Required task:
Skip the pictures and extract all of the lines exactly as written.

━━ Data for this exercise ━━

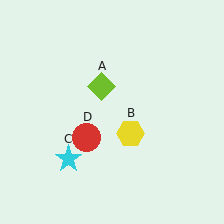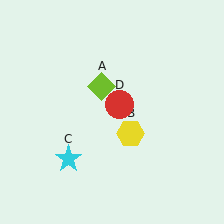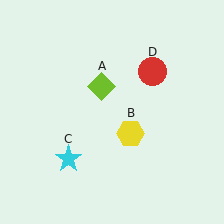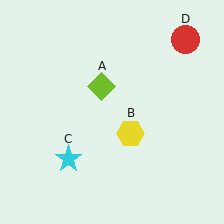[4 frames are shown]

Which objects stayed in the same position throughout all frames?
Lime diamond (object A) and yellow hexagon (object B) and cyan star (object C) remained stationary.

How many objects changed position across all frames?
1 object changed position: red circle (object D).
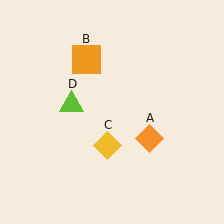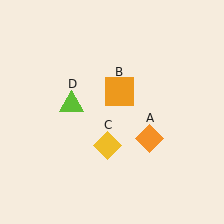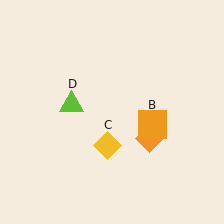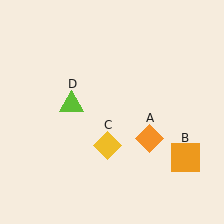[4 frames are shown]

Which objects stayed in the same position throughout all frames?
Orange diamond (object A) and yellow diamond (object C) and lime triangle (object D) remained stationary.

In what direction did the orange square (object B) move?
The orange square (object B) moved down and to the right.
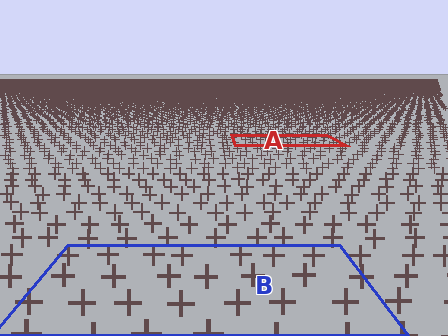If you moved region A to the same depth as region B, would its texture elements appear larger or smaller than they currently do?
They would appear larger. At a closer depth, the same texture elements are projected at a bigger on-screen size.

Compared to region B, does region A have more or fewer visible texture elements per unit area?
Region A has more texture elements per unit area — they are packed more densely because it is farther away.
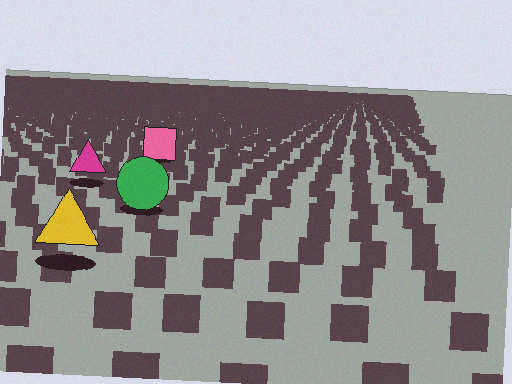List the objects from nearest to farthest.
From nearest to farthest: the yellow triangle, the green circle, the magenta triangle, the pink square.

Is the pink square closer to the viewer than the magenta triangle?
No. The magenta triangle is closer — you can tell from the texture gradient: the ground texture is coarser near it.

━━━

Solution:
[4 frames are shown]

Which objects stayed in the same position throughout all frames?
Lime diamond (object A) and yellow hexagon (object B) and cyan star (object C) remained stationary.

How many objects changed position across all frames?
1 object changed position: red circle (object D).
[4 frames are shown]

Which objects stayed in the same position throughout all frames?
Orange diamond (object A) and yellow diamond (object C) and lime triangle (object D) remained stationary.

In what direction did the orange square (object B) move?
The orange square (object B) moved down and to the right.
If you moved region A to the same depth as region B, would its texture elements appear larger or smaller than they currently do?
They would appear larger. At a closer depth, the same texture elements are projected at a bigger on-screen size.

Compared to region B, does region A have more or fewer visible texture elements per unit area?
Region A has more texture elements per unit area — they are packed more densely because it is farther away.
List the objects from nearest to farthest.
From nearest to farthest: the yellow triangle, the green circle, the magenta triangle, the pink square.

Is the pink square closer to the viewer than the magenta triangle?
No. The magenta triangle is closer — you can tell from the texture gradient: the ground texture is coarser near it.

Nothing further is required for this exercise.